INSTRUCTIONS FOR THE TASK: Return each line below exactly as it reads, and omit any image in it.

*** ENTRIES PROVIDED Section Begins ***

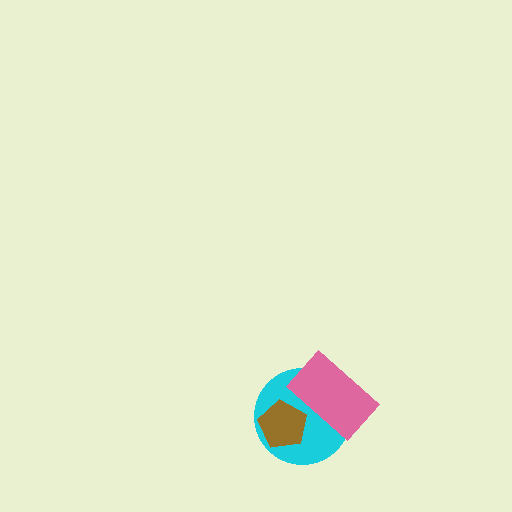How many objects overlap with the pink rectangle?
1 object overlaps with the pink rectangle.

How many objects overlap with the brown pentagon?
1 object overlaps with the brown pentagon.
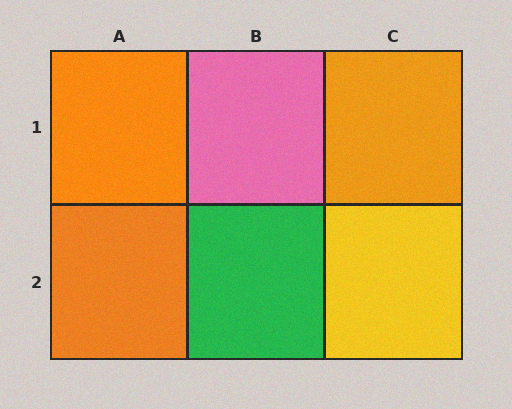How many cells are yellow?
1 cell is yellow.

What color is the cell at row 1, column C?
Orange.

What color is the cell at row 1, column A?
Orange.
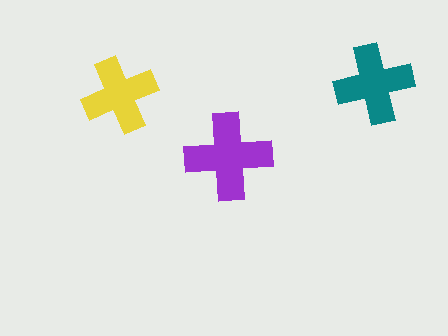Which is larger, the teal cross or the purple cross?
The purple one.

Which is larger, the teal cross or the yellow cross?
The teal one.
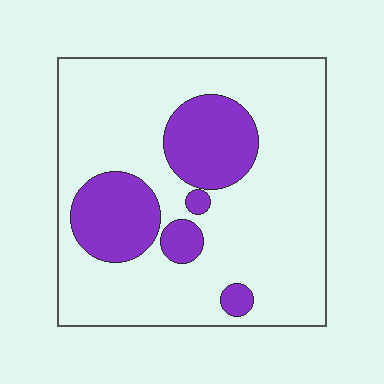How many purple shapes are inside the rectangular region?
5.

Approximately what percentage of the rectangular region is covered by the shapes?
Approximately 25%.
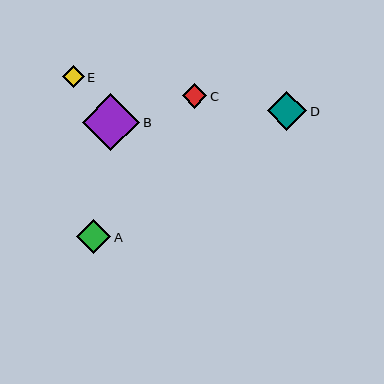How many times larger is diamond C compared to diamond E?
Diamond C is approximately 1.1 times the size of diamond E.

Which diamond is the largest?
Diamond B is the largest with a size of approximately 57 pixels.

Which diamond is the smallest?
Diamond E is the smallest with a size of approximately 22 pixels.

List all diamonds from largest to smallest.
From largest to smallest: B, D, A, C, E.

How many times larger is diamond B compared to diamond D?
Diamond B is approximately 1.4 times the size of diamond D.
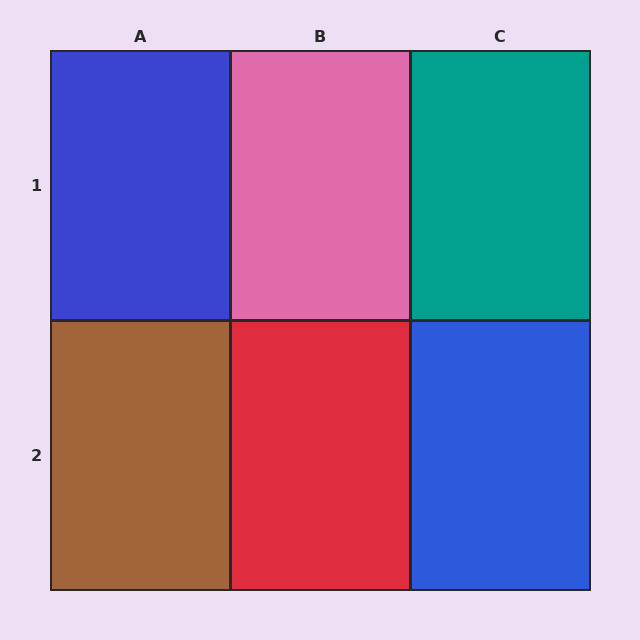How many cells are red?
1 cell is red.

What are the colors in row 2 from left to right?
Brown, red, blue.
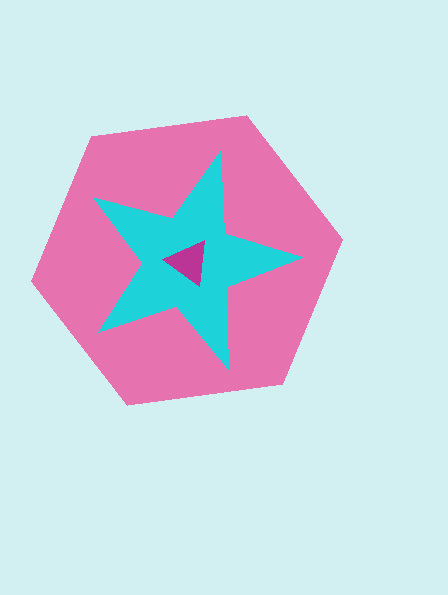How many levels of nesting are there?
3.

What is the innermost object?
The magenta triangle.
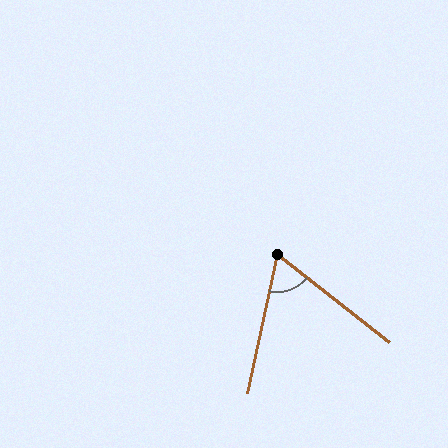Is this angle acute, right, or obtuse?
It is acute.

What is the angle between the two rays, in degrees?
Approximately 64 degrees.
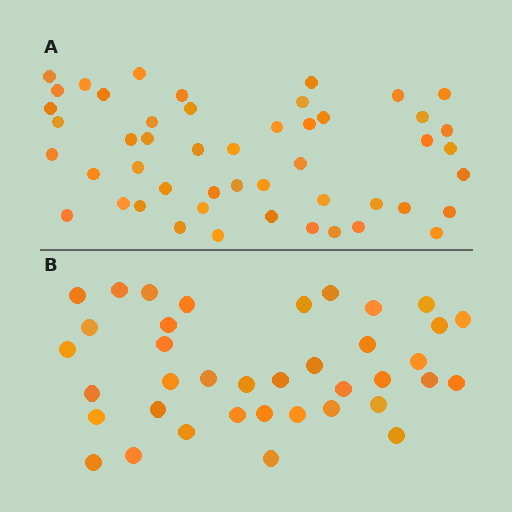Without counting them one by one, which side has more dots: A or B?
Region A (the top region) has more dots.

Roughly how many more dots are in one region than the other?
Region A has roughly 12 or so more dots than region B.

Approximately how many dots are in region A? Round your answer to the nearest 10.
About 50 dots. (The exact count is 49, which rounds to 50.)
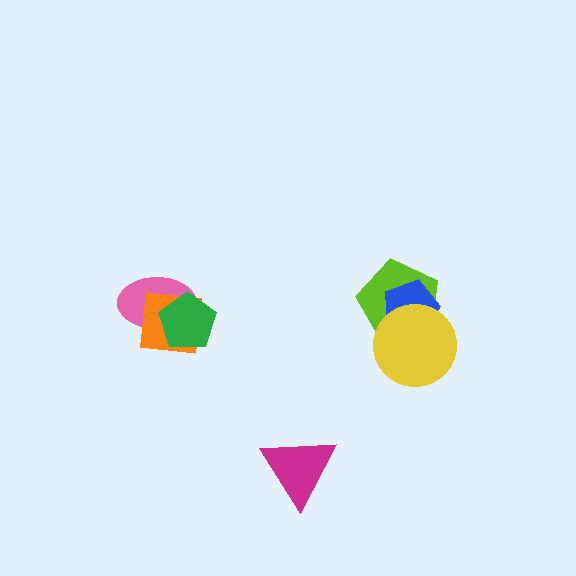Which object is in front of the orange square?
The green pentagon is in front of the orange square.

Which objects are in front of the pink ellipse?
2 objects cover part of the pink ellipse: the orange square and the green pentagon.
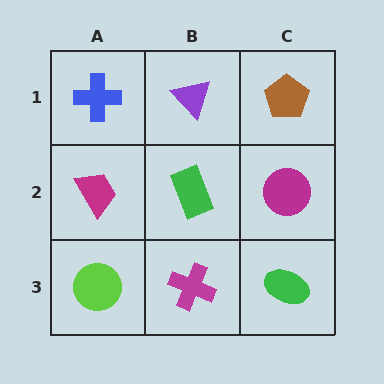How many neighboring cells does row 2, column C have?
3.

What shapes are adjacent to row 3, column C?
A magenta circle (row 2, column C), a magenta cross (row 3, column B).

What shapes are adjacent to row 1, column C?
A magenta circle (row 2, column C), a purple triangle (row 1, column B).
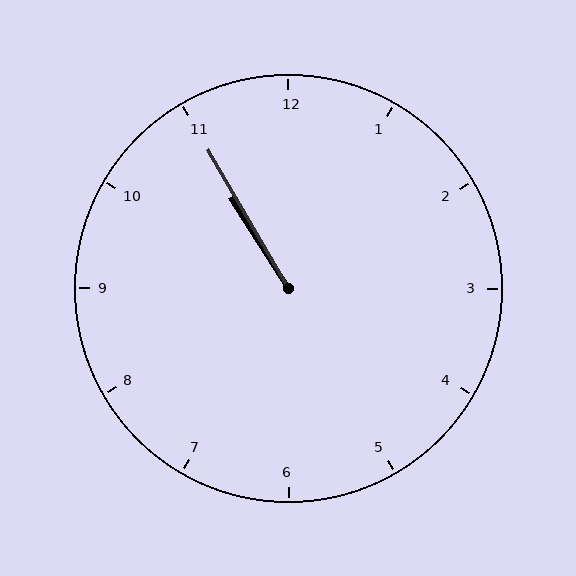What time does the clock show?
10:55.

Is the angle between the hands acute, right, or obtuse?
It is acute.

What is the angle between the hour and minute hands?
Approximately 2 degrees.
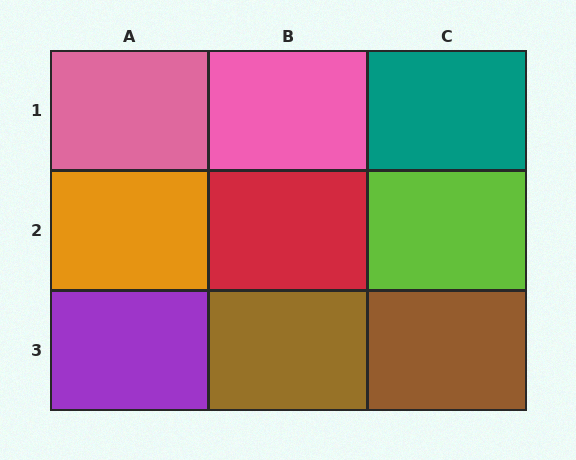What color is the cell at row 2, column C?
Lime.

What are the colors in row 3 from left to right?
Purple, brown, brown.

*** ENTRIES PROVIDED Section Ends ***

EXERCISE RESULT:
How many objects overlap with the pink rectangle?
1 object overlaps with the pink rectangle.

How many objects overlap with the brown pentagon?
1 object overlaps with the brown pentagon.
How many cells are yellow?
1 cell is yellow.

What color is the cell at row 1, column C?
Orange.

What color is the cell at row 1, column A?
Orange.
Which is larger, the teal cross or the purple cross?
The purple one.

Which is larger, the teal cross or the yellow cross?
The teal one.
How many purple shapes are inside the rectangular region?
5.

Approximately what percentage of the rectangular region is covered by the shapes?
Approximately 25%.
How many times larger is diamond C compared to diamond E?
Diamond C is approximately 1.1 times the size of diamond E.

Which diamond is the largest?
Diamond B is the largest with a size of approximately 57 pixels.

Which diamond is the smallest?
Diamond E is the smallest with a size of approximately 22 pixels.

List all diamonds from largest to smallest.
From largest to smallest: B, D, A, C, E.

How many times larger is diamond B compared to diamond D?
Diamond B is approximately 1.4 times the size of diamond D.
How many cells are red?
1 cell is red.

What are the colors in row 2 from left to right?
Brown, red, blue.
How many levels of nesting are there?
3.

What is the innermost object?
The magenta triangle.
Is this angle acute, right, or obtuse?
It is acute.

What is the angle between the two rays, in degrees?
Approximately 64 degrees.
Without counting them one by one, which side has more dots: A or B?
Region A (the top region) has more dots.

Roughly how many more dots are in one region than the other?
Region A has roughly 12 or so more dots than region B.

Approximately how many dots are in region A? Round your answer to the nearest 10.
About 50 dots. (The exact count is 49, which rounds to 50.)
Which object is in front of the orange square?
The green pentagon is in front of the orange square.

Which objects are in front of the pink ellipse?
2 objects cover part of the pink ellipse: the orange square and the green pentagon.
How many neighboring cells does row 2, column C have?
3.

What shapes are adjacent to row 3, column C?
A magenta circle (row 2, column C), a magenta cross (row 3, column B).

What shapes are adjacent to row 1, column C?
A magenta circle (row 2, column C), a purple triangle (row 1, column B).
What time does the clock show?
10:55.

Is the angle between the hands acute, right, or obtuse?
It is acute.

What is the angle between the hour and minute hands?
Approximately 2 degrees.
What color is the cell at row 2, column C?
Lime.

What are the colors in row 3 from left to right?
Purple, brown, brown.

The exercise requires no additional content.